**Requirement**
In the data that follows, count every line holding the string "shown" and give the count alone.
——————
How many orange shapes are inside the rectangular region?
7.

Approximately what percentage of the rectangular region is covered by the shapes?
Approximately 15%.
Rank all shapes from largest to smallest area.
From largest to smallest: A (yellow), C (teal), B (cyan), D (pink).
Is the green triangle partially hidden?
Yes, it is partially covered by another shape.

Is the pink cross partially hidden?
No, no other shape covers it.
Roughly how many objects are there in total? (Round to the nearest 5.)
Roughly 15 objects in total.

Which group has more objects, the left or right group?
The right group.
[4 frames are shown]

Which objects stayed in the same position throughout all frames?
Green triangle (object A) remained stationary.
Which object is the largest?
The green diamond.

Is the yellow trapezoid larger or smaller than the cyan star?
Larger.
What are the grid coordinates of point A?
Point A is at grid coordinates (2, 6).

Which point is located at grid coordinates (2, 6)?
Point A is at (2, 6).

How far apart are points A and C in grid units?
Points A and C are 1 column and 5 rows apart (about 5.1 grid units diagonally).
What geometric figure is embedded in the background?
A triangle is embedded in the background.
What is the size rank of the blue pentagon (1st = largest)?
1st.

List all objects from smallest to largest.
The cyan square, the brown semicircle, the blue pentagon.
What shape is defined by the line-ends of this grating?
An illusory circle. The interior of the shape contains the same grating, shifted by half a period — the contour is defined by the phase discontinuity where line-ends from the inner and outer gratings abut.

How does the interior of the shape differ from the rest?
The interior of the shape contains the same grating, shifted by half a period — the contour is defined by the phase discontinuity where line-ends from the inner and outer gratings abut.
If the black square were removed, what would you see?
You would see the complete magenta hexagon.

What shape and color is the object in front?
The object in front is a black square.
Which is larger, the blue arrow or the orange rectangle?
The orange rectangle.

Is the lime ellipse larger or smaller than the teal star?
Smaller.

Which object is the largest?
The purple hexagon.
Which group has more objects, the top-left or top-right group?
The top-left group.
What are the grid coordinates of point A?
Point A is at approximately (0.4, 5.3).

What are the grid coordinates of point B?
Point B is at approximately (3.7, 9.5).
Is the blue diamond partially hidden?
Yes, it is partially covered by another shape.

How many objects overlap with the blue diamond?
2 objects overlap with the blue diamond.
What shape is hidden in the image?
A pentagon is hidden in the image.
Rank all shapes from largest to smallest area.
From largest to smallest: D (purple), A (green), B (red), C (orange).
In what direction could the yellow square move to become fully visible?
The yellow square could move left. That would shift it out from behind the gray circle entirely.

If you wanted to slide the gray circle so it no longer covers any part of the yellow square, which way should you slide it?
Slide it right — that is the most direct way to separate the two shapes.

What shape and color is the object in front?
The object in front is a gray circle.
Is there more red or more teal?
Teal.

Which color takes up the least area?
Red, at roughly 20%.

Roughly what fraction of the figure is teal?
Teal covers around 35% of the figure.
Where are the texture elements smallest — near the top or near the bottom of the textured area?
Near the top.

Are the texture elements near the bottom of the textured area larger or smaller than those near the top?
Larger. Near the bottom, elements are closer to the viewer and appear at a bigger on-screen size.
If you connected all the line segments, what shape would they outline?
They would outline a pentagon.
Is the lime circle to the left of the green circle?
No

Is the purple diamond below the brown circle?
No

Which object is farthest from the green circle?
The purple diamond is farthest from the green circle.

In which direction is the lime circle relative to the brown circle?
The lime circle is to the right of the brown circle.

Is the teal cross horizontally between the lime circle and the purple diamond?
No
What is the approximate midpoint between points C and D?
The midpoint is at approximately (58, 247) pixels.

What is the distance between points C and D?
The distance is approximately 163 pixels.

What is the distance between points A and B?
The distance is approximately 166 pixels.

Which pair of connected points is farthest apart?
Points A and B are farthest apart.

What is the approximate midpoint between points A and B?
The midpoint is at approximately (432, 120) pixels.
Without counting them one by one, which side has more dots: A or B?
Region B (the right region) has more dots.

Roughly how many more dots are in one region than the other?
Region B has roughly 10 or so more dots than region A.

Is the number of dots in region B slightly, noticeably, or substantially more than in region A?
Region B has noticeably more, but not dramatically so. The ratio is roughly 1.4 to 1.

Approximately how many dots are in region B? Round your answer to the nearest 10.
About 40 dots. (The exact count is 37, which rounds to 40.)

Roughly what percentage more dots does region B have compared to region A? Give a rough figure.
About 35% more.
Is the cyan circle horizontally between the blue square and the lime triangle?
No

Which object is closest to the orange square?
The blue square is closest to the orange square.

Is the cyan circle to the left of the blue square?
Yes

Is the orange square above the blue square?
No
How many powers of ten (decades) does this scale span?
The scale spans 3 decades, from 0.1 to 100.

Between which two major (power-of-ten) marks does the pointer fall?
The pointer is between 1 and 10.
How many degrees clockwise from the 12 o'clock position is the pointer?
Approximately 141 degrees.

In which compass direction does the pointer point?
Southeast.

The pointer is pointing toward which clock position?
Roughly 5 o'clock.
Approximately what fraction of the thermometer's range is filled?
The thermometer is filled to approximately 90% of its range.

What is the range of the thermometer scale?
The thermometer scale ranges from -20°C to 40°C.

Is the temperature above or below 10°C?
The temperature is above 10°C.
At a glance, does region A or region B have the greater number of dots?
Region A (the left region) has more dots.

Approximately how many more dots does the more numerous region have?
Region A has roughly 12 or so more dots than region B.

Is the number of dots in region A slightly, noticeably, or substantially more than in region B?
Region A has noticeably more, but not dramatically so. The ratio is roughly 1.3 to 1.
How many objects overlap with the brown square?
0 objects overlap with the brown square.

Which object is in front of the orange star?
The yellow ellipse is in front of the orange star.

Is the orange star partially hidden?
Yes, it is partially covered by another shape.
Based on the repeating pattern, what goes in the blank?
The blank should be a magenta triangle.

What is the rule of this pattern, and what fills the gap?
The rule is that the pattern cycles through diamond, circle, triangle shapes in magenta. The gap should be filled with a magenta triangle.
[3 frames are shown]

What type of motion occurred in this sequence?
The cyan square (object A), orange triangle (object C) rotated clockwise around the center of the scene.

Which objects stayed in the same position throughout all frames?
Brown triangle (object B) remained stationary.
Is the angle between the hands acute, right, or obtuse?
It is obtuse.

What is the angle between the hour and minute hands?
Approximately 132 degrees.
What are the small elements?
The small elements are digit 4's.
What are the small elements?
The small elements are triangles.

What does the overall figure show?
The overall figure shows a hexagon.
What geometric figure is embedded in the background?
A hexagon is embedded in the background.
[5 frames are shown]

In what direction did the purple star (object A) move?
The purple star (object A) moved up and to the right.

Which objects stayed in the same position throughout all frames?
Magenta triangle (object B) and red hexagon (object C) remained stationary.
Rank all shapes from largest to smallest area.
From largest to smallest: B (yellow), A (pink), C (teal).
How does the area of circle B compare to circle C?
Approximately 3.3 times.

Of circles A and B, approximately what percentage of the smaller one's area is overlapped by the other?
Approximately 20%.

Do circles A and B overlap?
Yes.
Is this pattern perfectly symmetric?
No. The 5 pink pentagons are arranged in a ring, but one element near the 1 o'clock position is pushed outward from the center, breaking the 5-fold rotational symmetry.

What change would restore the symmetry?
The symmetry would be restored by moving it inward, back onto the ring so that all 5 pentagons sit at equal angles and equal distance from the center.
——————
**Response to the exercise**
3